- _What to produce_
Each entry below is to be given again word for word, with no pictures.

________________________________________

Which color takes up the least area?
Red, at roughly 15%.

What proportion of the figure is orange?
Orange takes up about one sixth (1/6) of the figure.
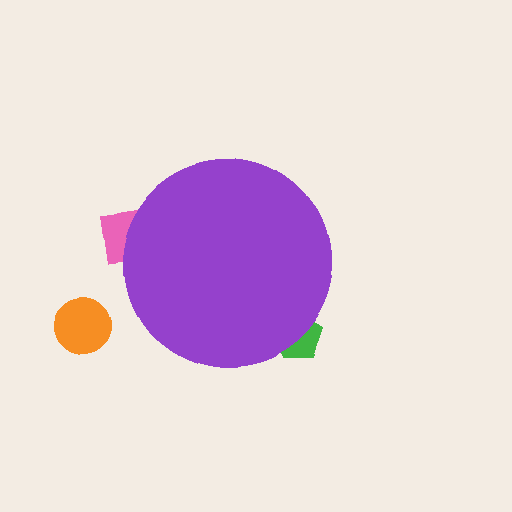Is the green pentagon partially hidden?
Yes, the green pentagon is partially hidden behind the purple circle.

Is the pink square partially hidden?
Yes, the pink square is partially hidden behind the purple circle.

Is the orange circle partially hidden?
No, the orange circle is fully visible.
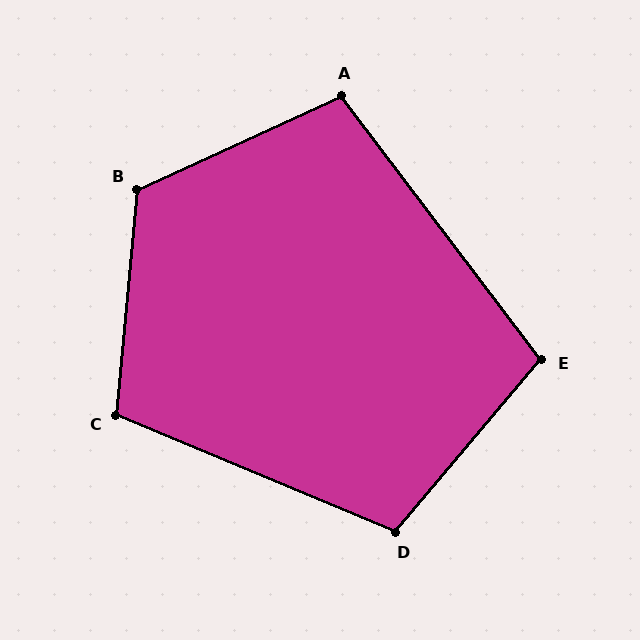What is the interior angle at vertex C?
Approximately 108 degrees (obtuse).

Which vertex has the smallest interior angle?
E, at approximately 103 degrees.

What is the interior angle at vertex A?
Approximately 103 degrees (obtuse).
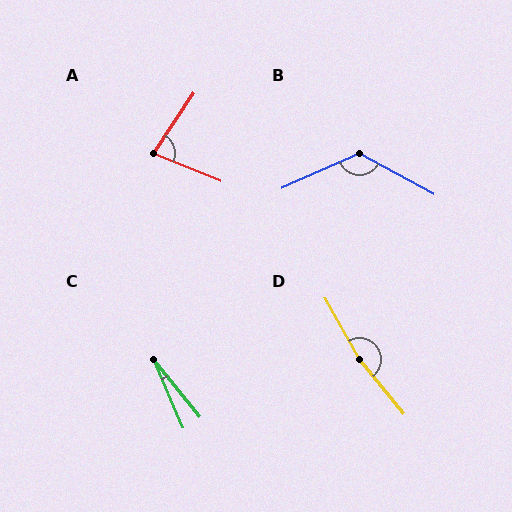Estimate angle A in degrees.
Approximately 79 degrees.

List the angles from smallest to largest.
C (16°), A (79°), B (128°), D (170°).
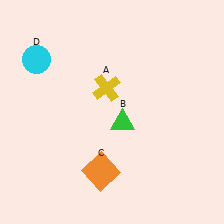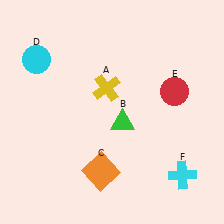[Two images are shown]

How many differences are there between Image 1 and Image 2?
There are 2 differences between the two images.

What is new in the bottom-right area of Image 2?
A cyan cross (F) was added in the bottom-right area of Image 2.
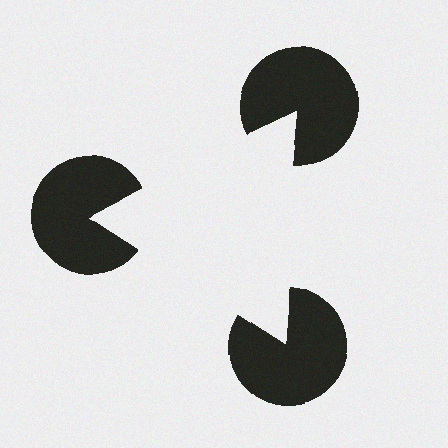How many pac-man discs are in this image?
There are 3 — one at each vertex of the illusory triangle.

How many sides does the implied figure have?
3 sides.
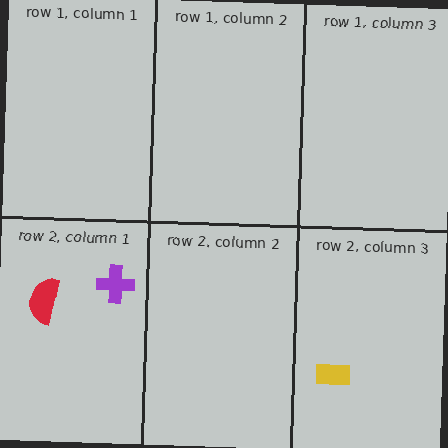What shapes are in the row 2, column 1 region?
The purple cross, the red semicircle.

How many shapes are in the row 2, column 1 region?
2.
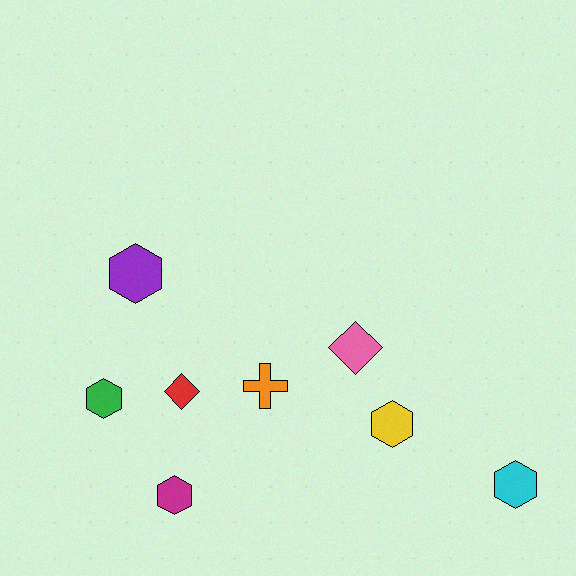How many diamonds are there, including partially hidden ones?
There are 2 diamonds.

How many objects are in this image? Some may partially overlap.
There are 8 objects.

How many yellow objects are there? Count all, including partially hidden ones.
There is 1 yellow object.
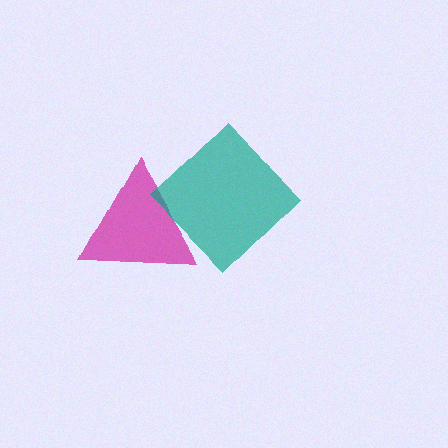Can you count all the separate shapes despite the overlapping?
Yes, there are 2 separate shapes.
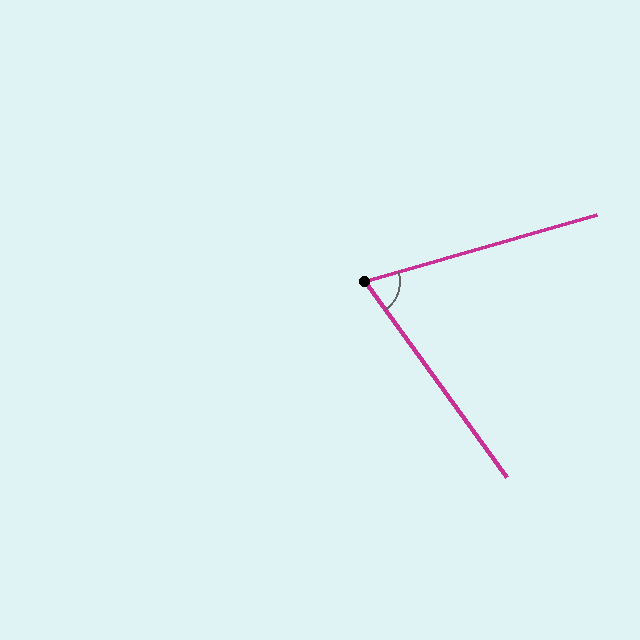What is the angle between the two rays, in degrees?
Approximately 70 degrees.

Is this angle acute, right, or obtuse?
It is acute.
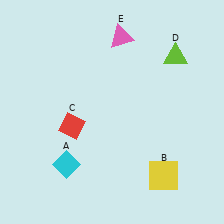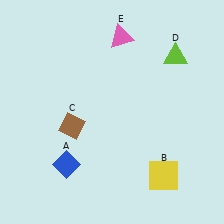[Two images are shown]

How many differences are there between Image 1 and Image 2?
There are 2 differences between the two images.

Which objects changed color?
A changed from cyan to blue. C changed from red to brown.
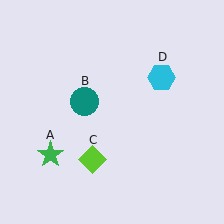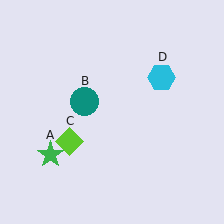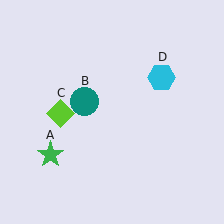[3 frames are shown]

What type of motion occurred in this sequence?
The lime diamond (object C) rotated clockwise around the center of the scene.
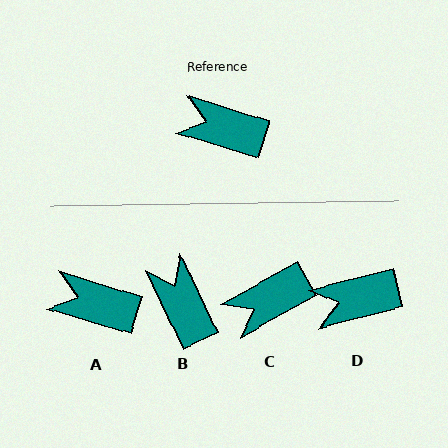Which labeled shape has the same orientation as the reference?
A.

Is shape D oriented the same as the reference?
No, it is off by about 32 degrees.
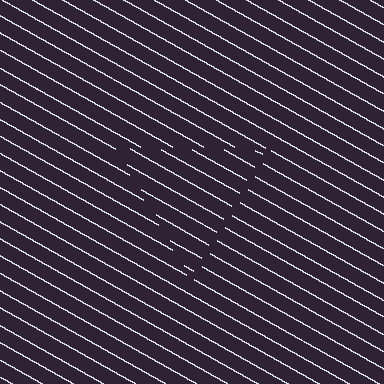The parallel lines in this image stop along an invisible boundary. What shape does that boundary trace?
An illusory triangle. The interior of the shape contains the same grating, shifted by half a period — the contour is defined by the phase discontinuity where line-ends from the inner and outer gratings abut.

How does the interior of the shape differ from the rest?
The interior of the shape contains the same grating, shifted by half a period — the contour is defined by the phase discontinuity where line-ends from the inner and outer gratings abut.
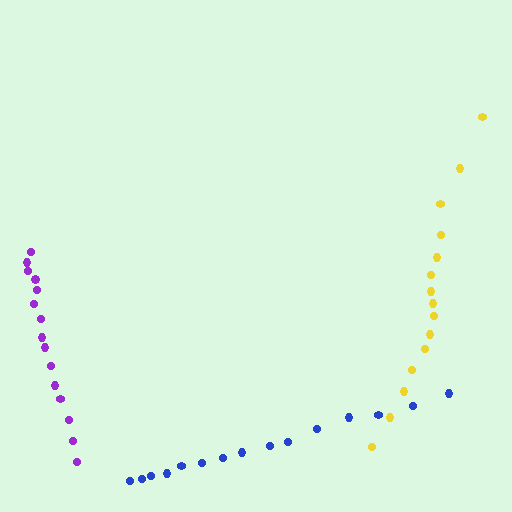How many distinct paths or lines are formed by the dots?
There are 3 distinct paths.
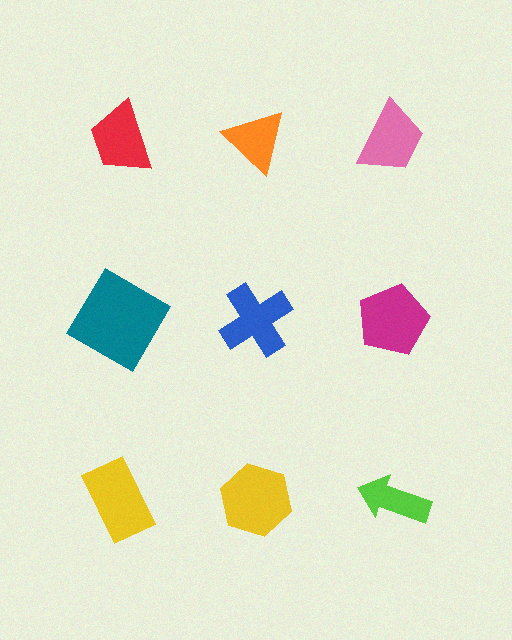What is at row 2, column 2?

________________________________________

- _Response for this exercise_
Which color takes up the least area?
Red, at roughly 15%.

What proportion of the figure is orange?
Orange takes up about one sixth (1/6) of the figure.
Is the green pentagon partially hidden?
Yes, the green pentagon is partially hidden behind the purple circle.

Is the pink square partially hidden?
Yes, the pink square is partially hidden behind the purple circle.

Is the orange circle partially hidden?
No, the orange circle is fully visible.
What is the interior angle at vertex C?
Approximately 108 degrees (obtuse).

Which vertex has the smallest interior angle?
E, at approximately 103 degrees.

What is the interior angle at vertex A?
Approximately 103 degrees (obtuse).
Estimate angle A in degrees.
Approximately 79 degrees.

List the angles from smallest to largest.
C (16°), A (79°), B (128°), D (170°).
[Two images are shown]

How many differences are there between Image 1 and Image 2?
There are 2 differences between the two images.

What is new in the bottom-right area of Image 2?
A cyan cross (F) was added in the bottom-right area of Image 2.
How many pac-man discs are in this image?
There are 3 — one at each vertex of the illusory triangle.

How many sides does the implied figure have?
3 sides.
What shapes are in the row 2, column 1 region?
The purple cross, the red semicircle.

How many shapes are in the row 2, column 1 region?
2.
How many diamonds are there, including partially hidden ones?
There are 2 diamonds.

How many objects are in this image? Some may partially overlap.
There are 8 objects.

How many yellow objects are there? Count all, including partially hidden ones.
There is 1 yellow object.
Can you count all the separate shapes despite the overlapping?
Yes, there are 2 separate shapes.
What is the angle between the two rays, in degrees?
Approximately 70 degrees.

Is this angle acute, right, or obtuse?
It is acute.
[Two images are shown]

How many differences are there between Image 1 and Image 2?
There are 2 differences between the two images.

Which objects changed color?
A changed from cyan to blue. C changed from red to brown.
[3 frames are shown]

What type of motion occurred in this sequence?
The lime diamond (object C) rotated clockwise around the center of the scene.
Which labeled shape has the same orientation as the reference?
A.

Is shape D oriented the same as the reference?
No, it is off by about 32 degrees.
The parallel lines in this image stop along an invisible boundary. What shape does that boundary trace?
An illusory triangle. The interior of the shape contains the same grating, shifted by half a period — the contour is defined by the phase discontinuity where line-ends from the inner and outer gratings abut.

How does the interior of the shape differ from the rest?
The interior of the shape contains the same grating, shifted by half a period — the contour is defined by the phase discontinuity where line-ends from the inner and outer gratings abut.
How many distinct paths or lines are formed by the dots?
There are 3 distinct paths.
What is at row 2, column 2?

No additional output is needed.